**WORK ORDER:** Make an exact copy of the entries below and leave any picture out of it.

(Geometric figure dataset entries)
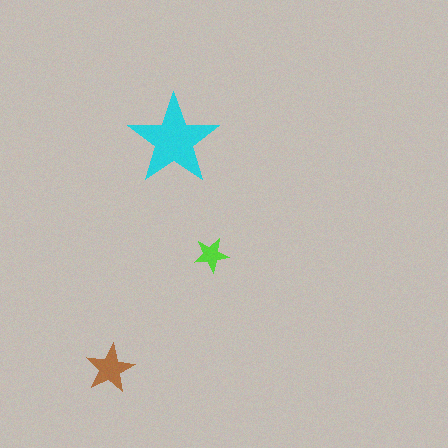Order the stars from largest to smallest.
the cyan one, the brown one, the lime one.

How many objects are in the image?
There are 3 objects in the image.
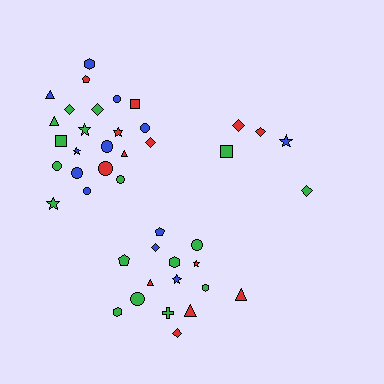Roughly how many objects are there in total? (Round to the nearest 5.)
Roughly 40 objects in total.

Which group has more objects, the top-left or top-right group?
The top-left group.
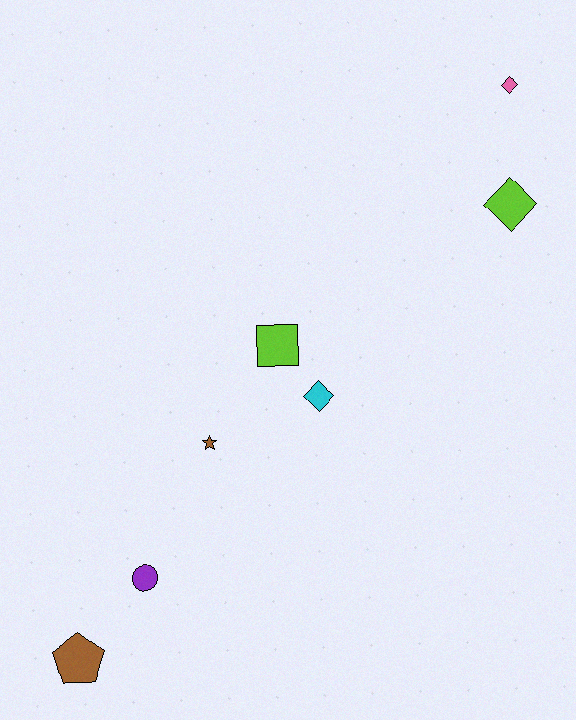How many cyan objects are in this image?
There is 1 cyan object.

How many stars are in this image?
There is 1 star.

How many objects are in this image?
There are 7 objects.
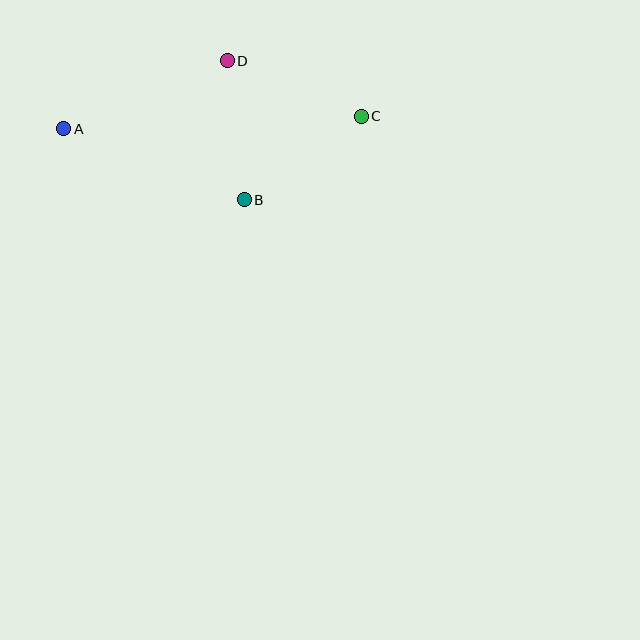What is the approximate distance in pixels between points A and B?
The distance between A and B is approximately 194 pixels.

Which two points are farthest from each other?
Points A and C are farthest from each other.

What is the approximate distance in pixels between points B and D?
The distance between B and D is approximately 140 pixels.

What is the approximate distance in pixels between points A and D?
The distance between A and D is approximately 177 pixels.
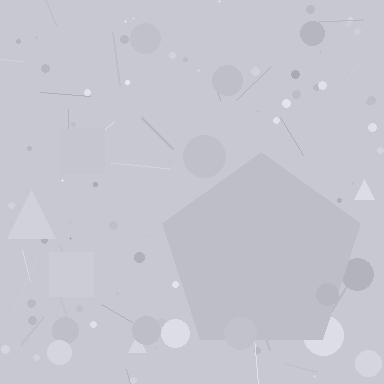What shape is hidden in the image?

**RESPONSE TO THE EXERCISE:**
Order the stars from largest to smallest.
the cyan one, the brown one, the lime one.

How many objects are in the image?
There are 3 objects in the image.
Roughly how many objects are there in total? (Round to the nearest 5.)
Roughly 40 objects in total.

Which group has more objects, the top-left or top-right group?
The top-left group.
How many cyan objects are in this image?
There is 1 cyan object.

How many stars are in this image?
There is 1 star.

How many objects are in this image?
There are 7 objects.
What is the approximate distance in pixels between points A and B?
The distance between A and B is approximately 194 pixels.

Which two points are farthest from each other?
Points A and C are farthest from each other.

What is the approximate distance in pixels between points B and D?
The distance between B and D is approximately 140 pixels.

What is the approximate distance in pixels between points A and D?
The distance between A and D is approximately 177 pixels.
What shape is hidden in the image?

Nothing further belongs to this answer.